__AIM__: Exactly as given, repeat all of the entries.

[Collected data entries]
[Begin]
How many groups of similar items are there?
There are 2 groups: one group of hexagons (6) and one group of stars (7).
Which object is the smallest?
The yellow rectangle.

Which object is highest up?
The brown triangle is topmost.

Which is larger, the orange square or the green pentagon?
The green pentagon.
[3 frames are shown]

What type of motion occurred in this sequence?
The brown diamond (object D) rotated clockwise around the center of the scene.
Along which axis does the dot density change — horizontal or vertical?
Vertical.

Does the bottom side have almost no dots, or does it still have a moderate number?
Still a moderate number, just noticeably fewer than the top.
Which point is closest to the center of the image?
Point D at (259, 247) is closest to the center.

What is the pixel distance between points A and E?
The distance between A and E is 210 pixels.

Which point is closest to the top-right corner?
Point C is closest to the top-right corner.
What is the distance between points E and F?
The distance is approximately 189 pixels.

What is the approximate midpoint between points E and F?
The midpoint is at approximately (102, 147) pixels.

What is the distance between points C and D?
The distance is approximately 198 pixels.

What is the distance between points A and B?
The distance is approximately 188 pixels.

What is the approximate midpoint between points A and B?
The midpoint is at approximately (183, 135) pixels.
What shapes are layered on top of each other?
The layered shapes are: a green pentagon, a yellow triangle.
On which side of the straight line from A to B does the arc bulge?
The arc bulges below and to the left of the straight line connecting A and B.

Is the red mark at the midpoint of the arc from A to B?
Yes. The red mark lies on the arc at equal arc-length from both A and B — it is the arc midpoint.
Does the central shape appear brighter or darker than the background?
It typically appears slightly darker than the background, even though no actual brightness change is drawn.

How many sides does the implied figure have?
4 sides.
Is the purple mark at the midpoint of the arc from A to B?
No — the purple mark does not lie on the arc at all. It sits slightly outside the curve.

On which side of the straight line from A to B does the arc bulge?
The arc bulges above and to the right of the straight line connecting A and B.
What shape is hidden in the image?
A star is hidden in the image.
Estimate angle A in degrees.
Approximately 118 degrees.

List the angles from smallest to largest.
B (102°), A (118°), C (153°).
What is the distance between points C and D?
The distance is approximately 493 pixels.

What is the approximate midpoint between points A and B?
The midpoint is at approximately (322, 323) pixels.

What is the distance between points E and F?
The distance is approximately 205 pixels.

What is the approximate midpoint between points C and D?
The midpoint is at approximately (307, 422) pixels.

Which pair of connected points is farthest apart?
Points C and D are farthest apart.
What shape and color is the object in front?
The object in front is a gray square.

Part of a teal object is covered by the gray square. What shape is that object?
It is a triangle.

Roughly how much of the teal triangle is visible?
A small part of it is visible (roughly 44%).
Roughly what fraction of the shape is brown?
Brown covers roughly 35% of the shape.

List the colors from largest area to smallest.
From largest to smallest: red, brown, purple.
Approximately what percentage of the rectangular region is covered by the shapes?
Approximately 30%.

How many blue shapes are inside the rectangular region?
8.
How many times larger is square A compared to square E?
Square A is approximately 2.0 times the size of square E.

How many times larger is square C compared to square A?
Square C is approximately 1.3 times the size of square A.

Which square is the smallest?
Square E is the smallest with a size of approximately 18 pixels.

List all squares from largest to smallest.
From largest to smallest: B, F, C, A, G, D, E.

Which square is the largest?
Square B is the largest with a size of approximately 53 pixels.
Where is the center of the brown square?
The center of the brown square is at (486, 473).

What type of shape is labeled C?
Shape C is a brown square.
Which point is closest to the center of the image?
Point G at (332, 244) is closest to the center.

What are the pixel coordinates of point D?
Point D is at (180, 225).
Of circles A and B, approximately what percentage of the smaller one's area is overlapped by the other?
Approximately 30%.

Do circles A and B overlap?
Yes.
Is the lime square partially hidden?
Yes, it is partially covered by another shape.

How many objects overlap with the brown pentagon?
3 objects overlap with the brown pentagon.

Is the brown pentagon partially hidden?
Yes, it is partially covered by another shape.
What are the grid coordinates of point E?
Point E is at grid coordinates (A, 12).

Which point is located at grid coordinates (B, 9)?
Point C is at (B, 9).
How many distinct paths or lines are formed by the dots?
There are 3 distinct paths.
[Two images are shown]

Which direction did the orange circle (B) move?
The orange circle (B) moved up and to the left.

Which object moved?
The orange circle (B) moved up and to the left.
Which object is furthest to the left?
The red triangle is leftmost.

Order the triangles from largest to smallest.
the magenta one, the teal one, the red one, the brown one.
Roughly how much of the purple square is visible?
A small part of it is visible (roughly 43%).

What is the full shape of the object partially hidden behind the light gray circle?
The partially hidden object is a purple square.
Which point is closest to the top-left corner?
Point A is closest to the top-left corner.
[End]
__FINISHED TASK__:
How many groups of similar items are there?
There are 2 groups: one group of hexagons (6) and one group of stars (7).
Which object is the smallest?
The yellow rectangle.

Which object is highest up?
The brown triangle is topmost.

Which is larger, the orange square or the green pentagon?
The green pentagon.
[3 frames are shown]

What type of motion occurred in this sequence?
The brown diamond (object D) rotated clockwise around the center of the scene.
Along which axis does the dot density change — horizontal or vertical?
Vertical.

Does the bottom side have almost no dots, or does it still have a moderate number?
Still a moderate number, just noticeably fewer than the top.
Which point is closest to the center of the image?
Point D at (259, 247) is closest to the center.

What is the pixel distance between points A and E?
The distance between A and E is 210 pixels.

Which point is closest to the top-right corner?
Point C is closest to the top-right corner.
What is the distance between points E and F?
The distance is approximately 189 pixels.

What is the approximate midpoint between points E and F?
The midpoint is at approximately (102, 147) pixels.

What is the distance between points C and D?
The distance is approximately 198 pixels.

What is the distance between points A and B?
The distance is approximately 188 pixels.

What is the approximate midpoint between points A and B?
The midpoint is at approximately (183, 135) pixels.
What shapes are layered on top of each other?
The layered shapes are: a green pentagon, a yellow triangle.
On which side of the straight line from A to B does the arc bulge?
The arc bulges below and to the left of the straight line connecting A and B.

Is the red mark at the midpoint of the arc from A to B?
Yes. The red mark lies on the arc at equal arc-length from both A and B — it is the arc midpoint.
Does the central shape appear brighter or darker than the background?
It typically appears slightly darker than the background, even though no actual brightness change is drawn.

How many sides does the implied figure have?
4 sides.
Is the purple mark at the midpoint of the arc from A to B?
No — the purple mark does not lie on the arc at all. It sits slightly outside the curve.

On which side of the straight line from A to B does the arc bulge?
The arc bulges above and to the right of the straight line connecting A and B.
What shape is hidden in the image?
A star is hidden in the image.
Estimate angle A in degrees.
Approximately 118 degrees.

List the angles from smallest to largest.
B (102°), A (118°), C (153°).
What is the distance between points C and D?
The distance is approximately 493 pixels.

What is the approximate midpoint between points A and B?
The midpoint is at approximately (322, 323) pixels.

What is the distance between points E and F?
The distance is approximately 205 pixels.

What is the approximate midpoint between points C and D?
The midpoint is at approximately (307, 422) pixels.

Which pair of connected points is farthest apart?
Points C and D are farthest apart.
What shape and color is the object in front?
The object in front is a gray square.

Part of a teal object is covered by the gray square. What shape is that object?
It is a triangle.

Roughly how much of the teal triangle is visible?
A small part of it is visible (roughly 44%).
Roughly what fraction of the shape is brown?
Brown covers roughly 35% of the shape.

List the colors from largest area to smallest.
From largest to smallest: red, brown, purple.
Approximately what percentage of the rectangular region is covered by the shapes?
Approximately 30%.

How many blue shapes are inside the rectangular region?
8.
How many times larger is square A compared to square E?
Square A is approximately 2.0 times the size of square E.

How many times larger is square C compared to square A?
Square C is approximately 1.3 times the size of square A.

Which square is the smallest?
Square E is the smallest with a size of approximately 18 pixels.

List all squares from largest to smallest.
From largest to smallest: B, F, C, A, G, D, E.

Which square is the largest?
Square B is the largest with a size of approximately 53 pixels.
Where is the center of the brown square?
The center of the brown square is at (486, 473).

What type of shape is labeled C?
Shape C is a brown square.
Which point is closest to the center of the image?
Point G at (332, 244) is closest to the center.

What are the pixel coordinates of point D?
Point D is at (180, 225).
Of circles A and B, approximately what percentage of the smaller one's area is overlapped by the other?
Approximately 30%.

Do circles A and B overlap?
Yes.
Is the lime square partially hidden?
Yes, it is partially covered by another shape.

How many objects overlap with the brown pentagon?
3 objects overlap with the brown pentagon.

Is the brown pentagon partially hidden?
Yes, it is partially covered by another shape.
What are the grid coordinates of point E?
Point E is at grid coordinates (A, 12).

Which point is located at grid coordinates (B, 9)?
Point C is at (B, 9).
How many distinct paths or lines are formed by the dots?
There are 3 distinct paths.
[Two images are shown]

Which direction did the orange circle (B) move?
The orange circle (B) moved up and to the left.

Which object moved?
The orange circle (B) moved up and to the left.
Which object is furthest to the left?
The red triangle is leftmost.

Order the triangles from largest to smallest.
the magenta one, the teal one, the red one, the brown one.
Roughly how much of the purple square is visible?
A small part of it is visible (roughly 43%).

What is the full shape of the object partially hidden behind the light gray circle?
The partially hidden object is a purple square.
Which point is closest to the top-left corner?
Point A is closest to the top-left corner.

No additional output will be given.